Entries from a figure question set:

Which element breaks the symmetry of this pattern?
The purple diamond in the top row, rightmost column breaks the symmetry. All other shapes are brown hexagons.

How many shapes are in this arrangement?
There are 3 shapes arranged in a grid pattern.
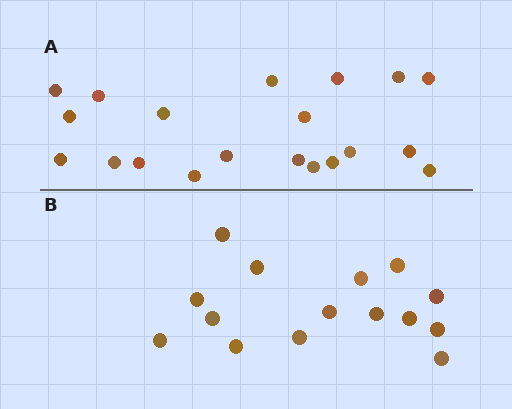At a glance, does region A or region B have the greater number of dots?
Region A (the top region) has more dots.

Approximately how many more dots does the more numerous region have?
Region A has about 5 more dots than region B.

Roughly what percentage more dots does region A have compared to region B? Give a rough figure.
About 35% more.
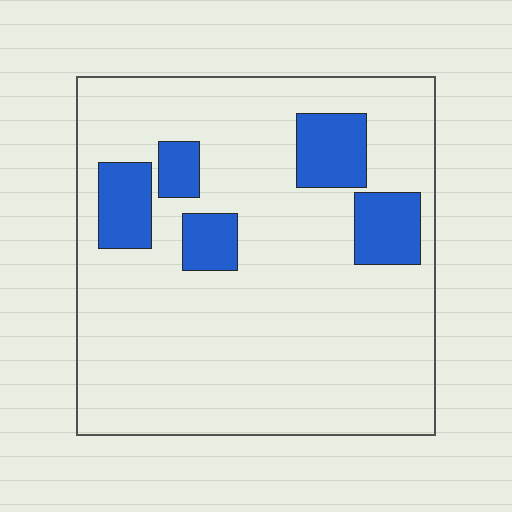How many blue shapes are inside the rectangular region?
5.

TASK>
Repeat the material verbatim. Do not carry over any picture.

FINAL ANSWER>
Which element breaks the symmetry of this pattern?
The purple diamond in the top row, rightmost column breaks the symmetry. All other shapes are brown hexagons.

How many shapes are in this arrangement?
There are 3 shapes arranged in a grid pattern.
At a glance, does region A or region B have the greater number of dots?
Region A (the top region) has more dots.

Approximately how many more dots does the more numerous region have?
Region A has about 5 more dots than region B.

Roughly what percentage more dots does region A have compared to region B? Give a rough figure.
About 35% more.
How many blue shapes are inside the rectangular region?
5.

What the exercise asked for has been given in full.